*What is needed*. Below is a listing; write it out exactly and drop any images from it.

*Data entries*.
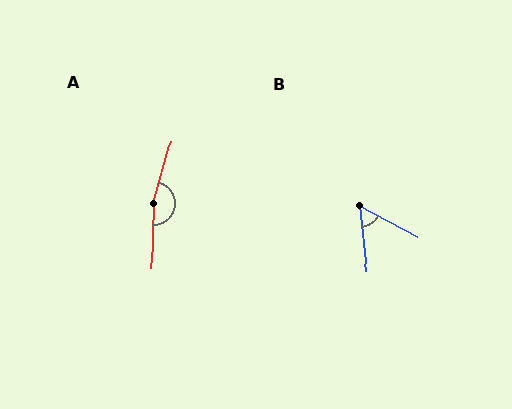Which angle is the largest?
A, at approximately 166 degrees.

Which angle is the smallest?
B, at approximately 56 degrees.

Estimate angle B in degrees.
Approximately 56 degrees.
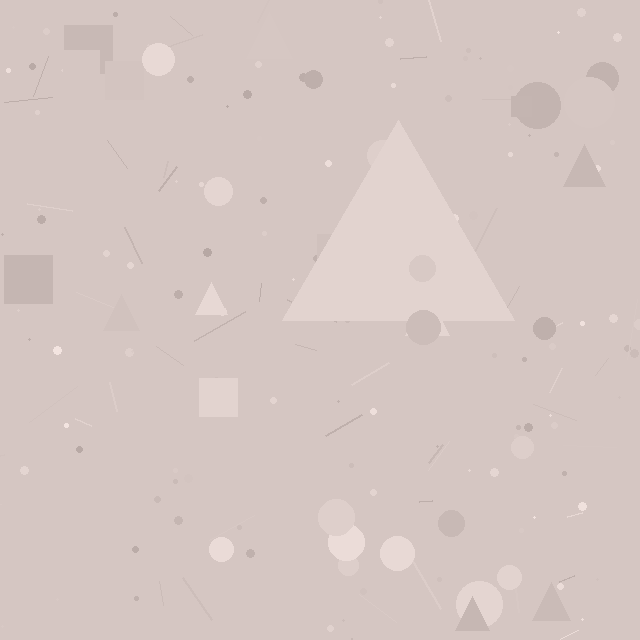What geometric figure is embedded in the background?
A triangle is embedded in the background.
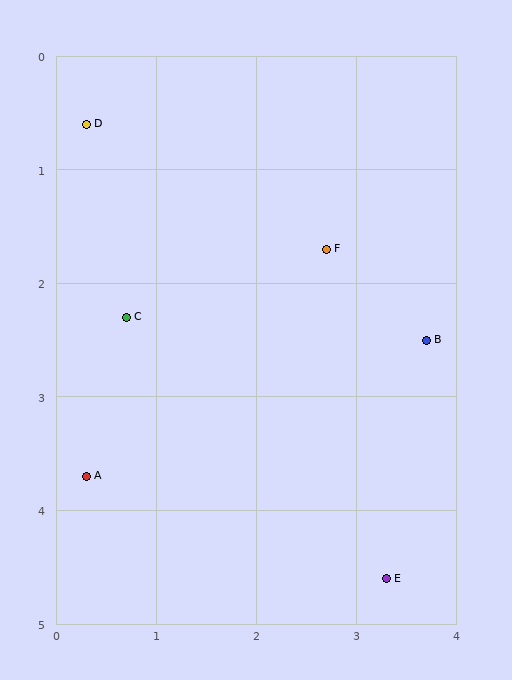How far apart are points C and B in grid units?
Points C and B are about 3.0 grid units apart.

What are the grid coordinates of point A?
Point A is at approximately (0.3, 3.7).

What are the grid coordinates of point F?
Point F is at approximately (2.7, 1.7).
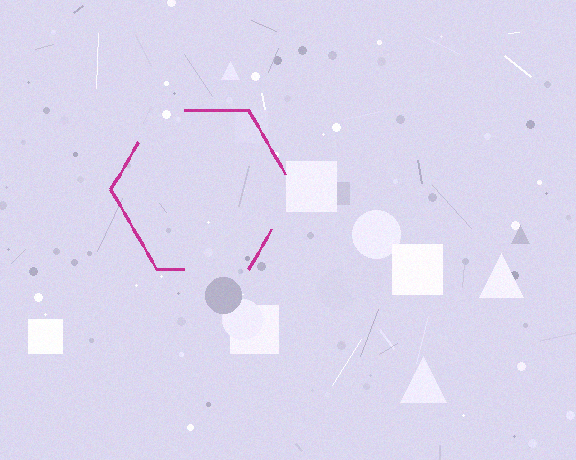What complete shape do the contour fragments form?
The contour fragments form a hexagon.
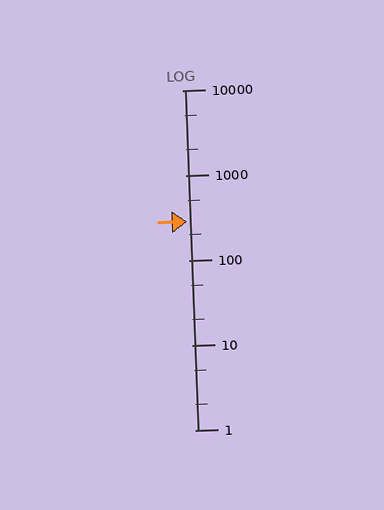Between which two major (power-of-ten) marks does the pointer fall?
The pointer is between 100 and 1000.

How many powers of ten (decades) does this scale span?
The scale spans 4 decades, from 1 to 10000.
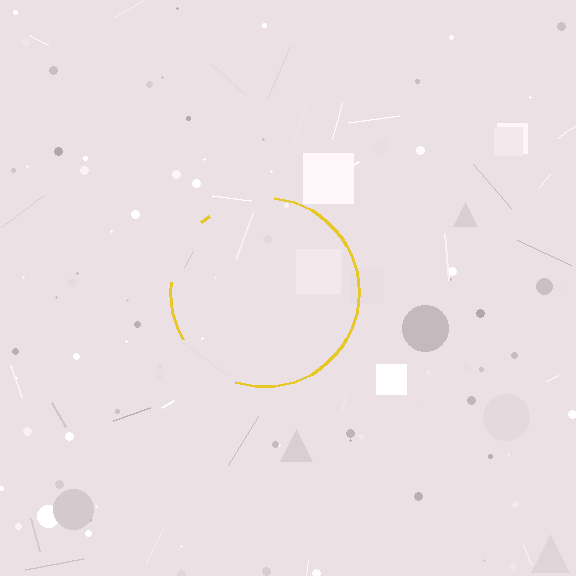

*Finished task*.
Which angle is the largest?
A, at approximately 166 degrees.

Which angle is the smallest?
B, at approximately 56 degrees.

Estimate angle B in degrees.
Approximately 56 degrees.
What geometric figure is embedded in the background?
A triangle is embedded in the background.
How far apart are points C and B in grid units?
Points C and B are about 3.0 grid units apart.

What are the grid coordinates of point A?
Point A is at approximately (0.3, 3.7).

What are the grid coordinates of point F?
Point F is at approximately (2.7, 1.7).
What complete shape do the contour fragments form?
The contour fragments form a hexagon.
Between which two major (power-of-ten) marks does the pointer fall?
The pointer is between 100 and 1000.

How many powers of ten (decades) does this scale span?
The scale spans 4 decades, from 1 to 10000.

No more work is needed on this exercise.